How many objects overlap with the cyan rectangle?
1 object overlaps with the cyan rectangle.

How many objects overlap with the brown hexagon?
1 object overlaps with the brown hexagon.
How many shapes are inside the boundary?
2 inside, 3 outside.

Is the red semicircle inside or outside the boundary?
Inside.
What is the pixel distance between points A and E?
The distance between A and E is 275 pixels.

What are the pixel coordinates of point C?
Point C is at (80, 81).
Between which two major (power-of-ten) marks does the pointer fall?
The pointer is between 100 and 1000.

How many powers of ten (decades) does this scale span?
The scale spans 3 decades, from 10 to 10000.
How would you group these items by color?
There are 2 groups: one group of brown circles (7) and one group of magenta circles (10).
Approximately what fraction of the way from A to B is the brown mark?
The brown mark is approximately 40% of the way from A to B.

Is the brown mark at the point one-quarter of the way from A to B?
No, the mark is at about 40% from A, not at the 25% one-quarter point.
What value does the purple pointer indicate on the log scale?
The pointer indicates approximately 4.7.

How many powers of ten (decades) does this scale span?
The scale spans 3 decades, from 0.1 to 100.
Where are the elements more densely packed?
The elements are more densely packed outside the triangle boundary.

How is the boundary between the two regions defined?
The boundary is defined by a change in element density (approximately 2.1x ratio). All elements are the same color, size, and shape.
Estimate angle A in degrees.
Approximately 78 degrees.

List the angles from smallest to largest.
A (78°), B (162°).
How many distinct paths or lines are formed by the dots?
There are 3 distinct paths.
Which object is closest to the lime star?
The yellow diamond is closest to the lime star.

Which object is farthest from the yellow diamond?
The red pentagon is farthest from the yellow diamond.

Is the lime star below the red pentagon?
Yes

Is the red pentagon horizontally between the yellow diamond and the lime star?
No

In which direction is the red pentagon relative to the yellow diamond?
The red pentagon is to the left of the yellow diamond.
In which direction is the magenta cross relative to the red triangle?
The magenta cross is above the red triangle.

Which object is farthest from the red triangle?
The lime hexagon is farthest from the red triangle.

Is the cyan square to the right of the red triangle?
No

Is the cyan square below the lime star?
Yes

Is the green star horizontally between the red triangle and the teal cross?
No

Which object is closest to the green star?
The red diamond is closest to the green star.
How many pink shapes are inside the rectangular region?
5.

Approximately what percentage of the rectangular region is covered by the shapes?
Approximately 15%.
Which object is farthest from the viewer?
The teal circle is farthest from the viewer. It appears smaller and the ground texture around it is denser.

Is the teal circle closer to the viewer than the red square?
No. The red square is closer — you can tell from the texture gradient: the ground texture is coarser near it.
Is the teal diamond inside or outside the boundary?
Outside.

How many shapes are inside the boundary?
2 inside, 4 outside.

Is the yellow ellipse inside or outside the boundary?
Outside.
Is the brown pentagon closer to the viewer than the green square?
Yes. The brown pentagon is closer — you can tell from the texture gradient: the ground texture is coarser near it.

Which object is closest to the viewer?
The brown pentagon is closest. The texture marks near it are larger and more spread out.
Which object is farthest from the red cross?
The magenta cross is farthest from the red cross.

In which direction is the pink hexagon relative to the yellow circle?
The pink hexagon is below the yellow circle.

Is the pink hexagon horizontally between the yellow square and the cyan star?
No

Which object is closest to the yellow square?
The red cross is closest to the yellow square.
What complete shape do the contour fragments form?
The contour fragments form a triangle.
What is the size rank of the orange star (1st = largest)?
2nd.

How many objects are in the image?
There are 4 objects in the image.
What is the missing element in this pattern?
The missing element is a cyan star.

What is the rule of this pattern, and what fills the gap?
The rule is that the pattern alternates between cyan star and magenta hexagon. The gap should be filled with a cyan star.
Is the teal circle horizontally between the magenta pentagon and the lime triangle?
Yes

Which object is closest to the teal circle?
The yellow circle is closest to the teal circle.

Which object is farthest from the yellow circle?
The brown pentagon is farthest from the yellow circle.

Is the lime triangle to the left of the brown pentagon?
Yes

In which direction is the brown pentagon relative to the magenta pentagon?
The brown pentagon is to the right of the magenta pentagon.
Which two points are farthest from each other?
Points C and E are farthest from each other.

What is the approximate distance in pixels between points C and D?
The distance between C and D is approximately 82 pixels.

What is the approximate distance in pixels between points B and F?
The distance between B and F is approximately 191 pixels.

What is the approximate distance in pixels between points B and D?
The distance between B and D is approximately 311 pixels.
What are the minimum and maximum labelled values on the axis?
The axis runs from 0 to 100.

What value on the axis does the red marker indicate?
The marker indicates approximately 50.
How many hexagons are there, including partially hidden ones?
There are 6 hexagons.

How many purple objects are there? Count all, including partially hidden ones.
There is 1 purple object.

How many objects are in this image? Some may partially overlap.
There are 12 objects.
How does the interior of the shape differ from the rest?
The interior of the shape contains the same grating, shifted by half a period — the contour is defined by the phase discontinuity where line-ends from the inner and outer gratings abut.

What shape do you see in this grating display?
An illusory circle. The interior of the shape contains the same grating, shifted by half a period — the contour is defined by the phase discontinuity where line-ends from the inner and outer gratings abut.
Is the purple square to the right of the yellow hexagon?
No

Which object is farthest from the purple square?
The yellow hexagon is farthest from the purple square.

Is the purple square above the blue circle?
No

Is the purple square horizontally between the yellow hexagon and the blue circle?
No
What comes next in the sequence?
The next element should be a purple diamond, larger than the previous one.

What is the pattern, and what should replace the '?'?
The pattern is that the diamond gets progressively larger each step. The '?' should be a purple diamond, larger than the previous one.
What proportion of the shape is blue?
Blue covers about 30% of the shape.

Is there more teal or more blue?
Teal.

☆ ☆ ☆ ☆

» WHAT YOU NEED TO DO: Nothing should be left out: return all of the records exactly.

» EXPECTED OUTPUT:
How many objects overlap with the cyan rectangle?
1 object overlaps with the cyan rectangle.

How many objects overlap with the brown hexagon?
1 object overlaps with the brown hexagon.
How many shapes are inside the boundary?
2 inside, 3 outside.

Is the red semicircle inside or outside the boundary?
Inside.
What is the pixel distance between points A and E?
The distance between A and E is 275 pixels.

What are the pixel coordinates of point C?
Point C is at (80, 81).
Between which two major (power-of-ten) marks does the pointer fall?
The pointer is between 100 and 1000.

How many powers of ten (decades) does this scale span?
The scale spans 3 decades, from 10 to 10000.
How would you group these items by color?
There are 2 groups: one group of brown circles (7) and one group of magenta circles (10).
Approximately what fraction of the way from A to B is the brown mark?
The brown mark is approximately 40% of the way from A to B.

Is the brown mark at the point one-quarter of the way from A to B?
No, the mark is at about 40% from A, not at the 25% one-quarter point.
What value does the purple pointer indicate on the log scale?
The pointer indicates approximately 4.7.

How many powers of ten (decades) does this scale span?
The scale spans 3 decades, from 0.1 to 100.
Where are the elements more densely packed?
The elements are more densely packed outside the triangle boundary.

How is the boundary between the two regions defined?
The boundary is defined by a change in element density (approximately 2.1x ratio). All elements are the same color, size, and shape.
Estimate angle A in degrees.
Approximately 78 degrees.

List the angles from smallest to largest.
A (78°), B (162°).
How many distinct paths or lines are formed by the dots?
There are 3 distinct paths.
Which object is closest to the lime star?
The yellow diamond is closest to the lime star.

Which object is farthest from the yellow diamond?
The red pentagon is farthest from the yellow diamond.

Is the lime star below the red pentagon?
Yes

Is the red pentagon horizontally between the yellow diamond and the lime star?
No

In which direction is the red pentagon relative to the yellow diamond?
The red pentagon is to the left of the yellow diamond.
In which direction is the magenta cross relative to the red triangle?
The magenta cross is above the red triangle.

Which object is farthest from the red triangle?
The lime hexagon is farthest from the red triangle.

Is the cyan square to the right of the red triangle?
No

Is the cyan square below the lime star?
Yes

Is the green star horizontally between the red triangle and the teal cross?
No

Which object is closest to the green star?
The red diamond is closest to the green star.
How many pink shapes are inside the rectangular region?
5.

Approximately what percentage of the rectangular region is covered by the shapes?
Approximately 15%.
Which object is farthest from the viewer?
The teal circle is farthest from the viewer. It appears smaller and the ground texture around it is denser.

Is the teal circle closer to the viewer than the red square?
No. The red square is closer — you can tell from the texture gradient: the ground texture is coarser near it.
Is the teal diamond inside or outside the boundary?
Outside.

How many shapes are inside the boundary?
2 inside, 4 outside.

Is the yellow ellipse inside or outside the boundary?
Outside.
Is the brown pentagon closer to the viewer than the green square?
Yes. The brown pentagon is closer — you can tell from the texture gradient: the ground texture is coarser near it.

Which object is closest to the viewer?
The brown pentagon is closest. The texture marks near it are larger and more spread out.
Which object is farthest from the red cross?
The magenta cross is farthest from the red cross.

In which direction is the pink hexagon relative to the yellow circle?
The pink hexagon is below the yellow circle.

Is the pink hexagon horizontally between the yellow square and the cyan star?
No

Which object is closest to the yellow square?
The red cross is closest to the yellow square.
What complete shape do the contour fragments form?
The contour fragments form a triangle.
What is the size rank of the orange star (1st = largest)?
2nd.

How many objects are in the image?
There are 4 objects in the image.
What is the missing element in this pattern?
The missing element is a cyan star.

What is the rule of this pattern, and what fills the gap?
The rule is that the pattern alternates between cyan star and magenta hexagon. The gap should be filled with a cyan star.
Is the teal circle horizontally between the magenta pentagon and the lime triangle?
Yes

Which object is closest to the teal circle?
The yellow circle is closest to the teal circle.

Which object is farthest from the yellow circle?
The brown pentagon is farthest from the yellow circle.

Is the lime triangle to the left of the brown pentagon?
Yes

In which direction is the brown pentagon relative to the magenta pentagon?
The brown pentagon is to the right of the magenta pentagon.
Which two points are farthest from each other?
Points C and E are farthest from each other.

What is the approximate distance in pixels between points C and D?
The distance between C and D is approximately 82 pixels.

What is the approximate distance in pixels between points B and F?
The distance between B and F is approximately 191 pixels.

What is the approximate distance in pixels between points B and D?
The distance between B and D is approximately 311 pixels.
What are the minimum and maximum labelled values on the axis?
The axis runs from 0 to 100.

What value on the axis does the red marker indicate?
The marker indicates approximately 50.
How many hexagons are there, including partially hidden ones?
There are 6 hexagons.

How many purple objects are there? Count all, including partially hidden ones.
There is 1 purple object.

How many objects are in this image? Some may partially overlap.
There are 12 objects.
How does the interior of the shape differ from the rest?
The interior of the shape contains the same grating, shifted by half a period — the contour is defined by the phase discontinuity where line-ends from the inner and outer gratings abut.

What shape do you see in this grating display?
An illusory circle. The interior of the shape contains the same grating, shifted by half a period — the contour is defined by the phase discontinuity where line-ends from the inner and outer gratings abut.
Is the purple square to the right of the yellow hexagon?
No

Which object is farthest from the purple square?
The yellow hexagon is farthest from the purple square.

Is the purple square above the blue circle?
No

Is the purple square horizontally between the yellow hexagon and the blue circle?
No
What comes next in the sequence?
The next element should be a purple diamond, larger than the previous one.

What is the pattern, and what should replace the '?'?
The pattern is that the diamond gets progressively larger each step. The '?' should be a purple diamond, larger than the previous one.
What proportion of the shape is blue?
Blue covers about 30% of the shape.

Is there more teal or more blue?
Teal.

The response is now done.